++++ Dataset entries ++++

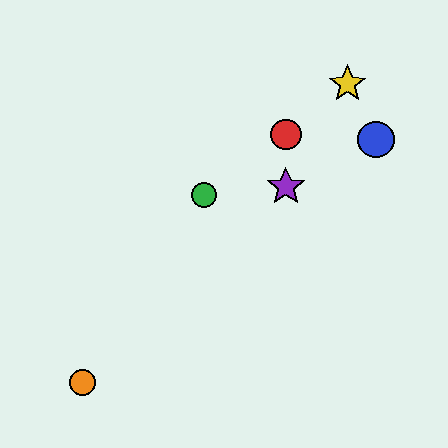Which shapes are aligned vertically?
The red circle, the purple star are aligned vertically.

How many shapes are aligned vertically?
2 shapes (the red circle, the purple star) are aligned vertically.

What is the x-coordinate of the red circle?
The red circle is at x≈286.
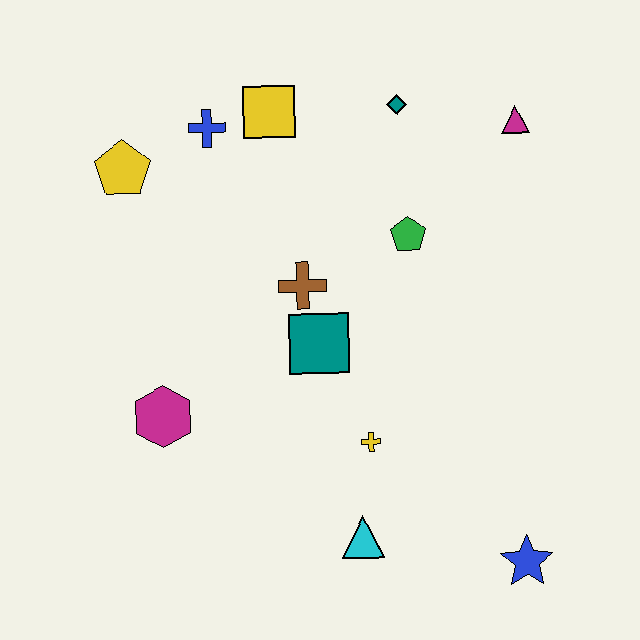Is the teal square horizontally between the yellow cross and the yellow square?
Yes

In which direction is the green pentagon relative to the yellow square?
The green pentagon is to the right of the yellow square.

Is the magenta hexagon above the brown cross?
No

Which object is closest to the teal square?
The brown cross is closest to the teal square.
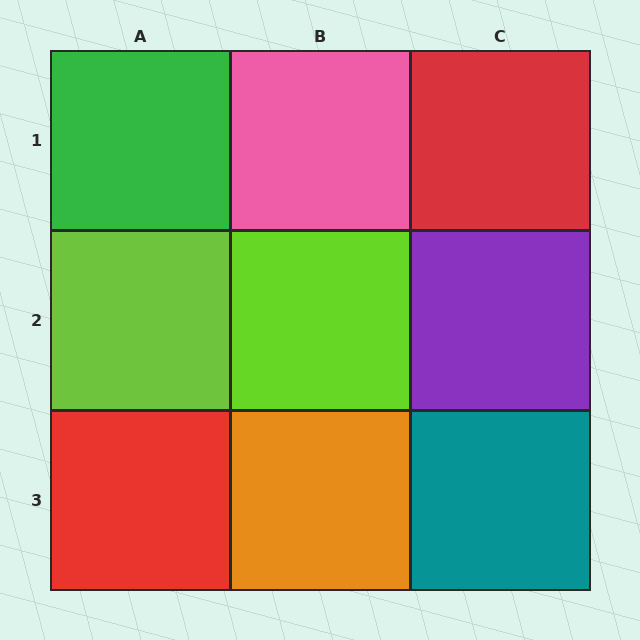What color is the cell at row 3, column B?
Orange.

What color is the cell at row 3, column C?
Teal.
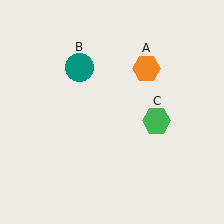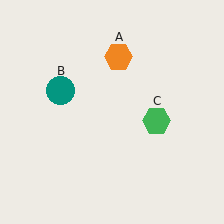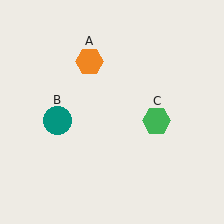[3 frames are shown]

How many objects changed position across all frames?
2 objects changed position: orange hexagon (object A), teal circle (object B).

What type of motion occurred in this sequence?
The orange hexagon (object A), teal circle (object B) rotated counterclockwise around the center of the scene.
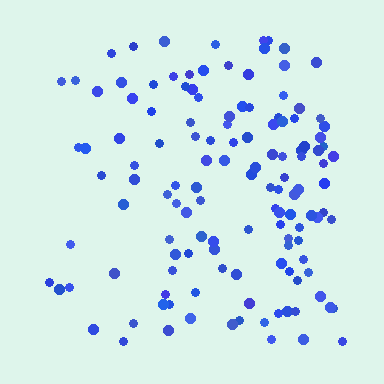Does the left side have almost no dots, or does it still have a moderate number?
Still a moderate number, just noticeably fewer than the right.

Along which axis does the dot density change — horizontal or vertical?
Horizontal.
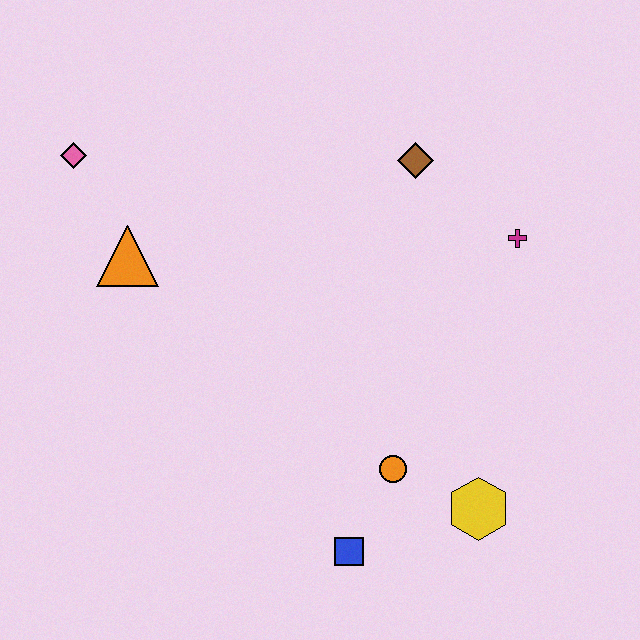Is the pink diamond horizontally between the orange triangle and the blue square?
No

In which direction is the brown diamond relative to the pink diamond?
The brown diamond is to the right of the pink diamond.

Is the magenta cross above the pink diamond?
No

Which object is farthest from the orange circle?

++++

*Do this:* Copy exactly, please, the lines that run from the line holding "How many objects" through the closing line of the material above, omitting every picture.

*Completed task:*
How many objects changed position across all frames?
2 objects changed position: orange hexagon (object A), teal circle (object B).

What type of motion occurred in this sequence?
The orange hexagon (object A), teal circle (object B) rotated counterclockwise around the center of the scene.
Does the left side have almost no dots, or does it still have a moderate number?
Still a moderate number, just noticeably fewer than the right.

Along which axis does the dot density change — horizontal or vertical?
Horizontal.
Is the pink diamond horizontally between the orange triangle and the blue square?
No

In which direction is the brown diamond relative to the pink diamond?
The brown diamond is to the right of the pink diamond.

Is the magenta cross above the pink diamond?
No

Which object is farthest from the orange circle?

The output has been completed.